**To be done**:
Without the pictures, set down every line of the data exactly.

**Task material**:
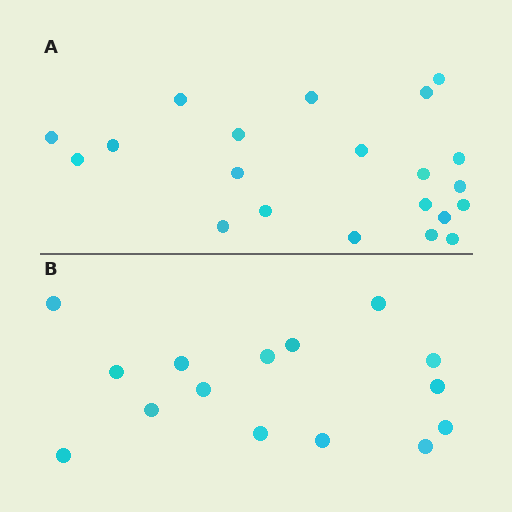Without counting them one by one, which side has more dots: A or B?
Region A (the top region) has more dots.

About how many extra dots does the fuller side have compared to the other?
Region A has about 6 more dots than region B.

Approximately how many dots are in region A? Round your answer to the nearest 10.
About 20 dots. (The exact count is 21, which rounds to 20.)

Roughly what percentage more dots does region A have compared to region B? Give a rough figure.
About 40% more.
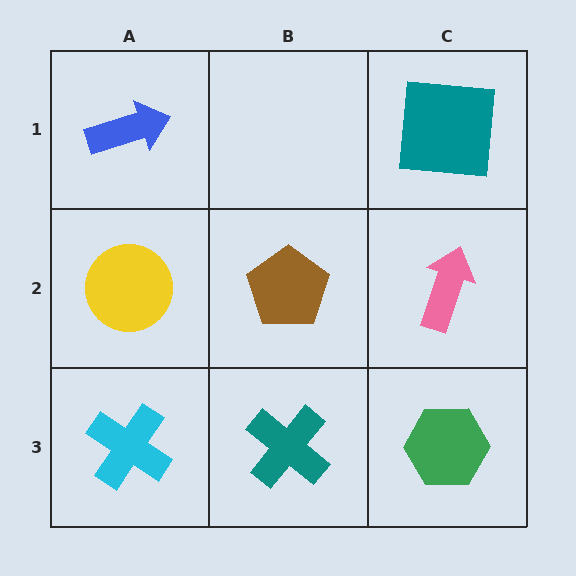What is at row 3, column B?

**Reply to the exercise**:
Without counting them one by one, which side has more dots: A or B?
Region A (the top region) has more dots.

About how many extra dots does the fuller side have compared to the other?
Region A has about 6 more dots than region B.

Approximately how many dots are in region A? Round your answer to the nearest 10.
About 20 dots. (The exact count is 21, which rounds to 20.)

Roughly what percentage more dots does region A have compared to region B? Give a rough figure.
About 40% more.
What is at row 3, column B?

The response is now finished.